**WHAT YOU NEED TO DO:**
Reproduce each line, exactly, from the one containing "Is the red line" through the end of the material. Exclude pictures.

Records:
-------

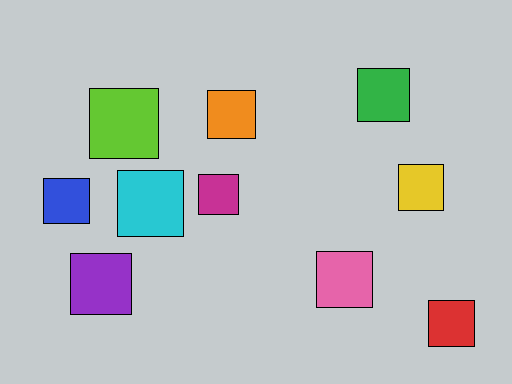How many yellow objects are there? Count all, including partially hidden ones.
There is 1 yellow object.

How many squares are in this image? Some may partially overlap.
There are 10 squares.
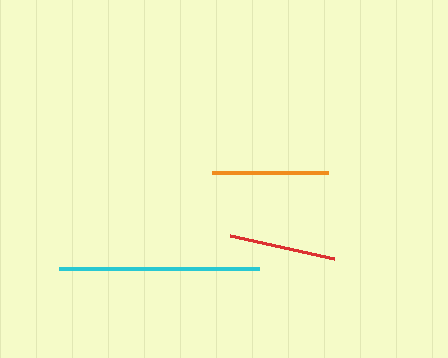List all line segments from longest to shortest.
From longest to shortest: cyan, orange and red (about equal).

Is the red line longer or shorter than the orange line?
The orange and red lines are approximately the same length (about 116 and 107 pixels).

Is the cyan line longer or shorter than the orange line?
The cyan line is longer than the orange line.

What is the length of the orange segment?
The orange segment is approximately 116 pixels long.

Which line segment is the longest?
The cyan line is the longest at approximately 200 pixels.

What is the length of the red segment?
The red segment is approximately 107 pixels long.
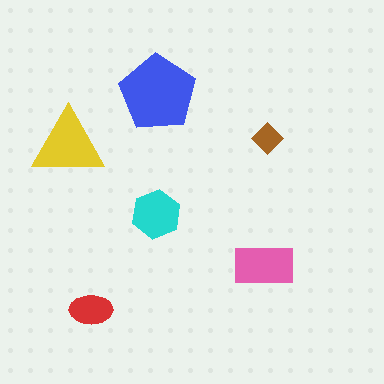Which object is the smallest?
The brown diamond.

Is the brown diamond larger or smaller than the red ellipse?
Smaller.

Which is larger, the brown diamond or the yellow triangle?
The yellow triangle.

-------

**FINISHED EXERCISE:**
Is the red line longer or shorter than the orange line?
The orange and red lines are approximately the same length (about 116 and 107 pixels).

Is the cyan line longer or shorter than the orange line?
The cyan line is longer than the orange line.

What is the length of the orange segment?
The orange segment is approximately 116 pixels long.

Which line segment is the longest?
The cyan line is the longest at approximately 200 pixels.

What is the length of the red segment?
The red segment is approximately 107 pixels long.
Which object is the smallest?
The brown diamond.

Is the brown diamond larger or smaller than the red ellipse?
Smaller.

Which is larger, the brown diamond or the yellow triangle?
The yellow triangle.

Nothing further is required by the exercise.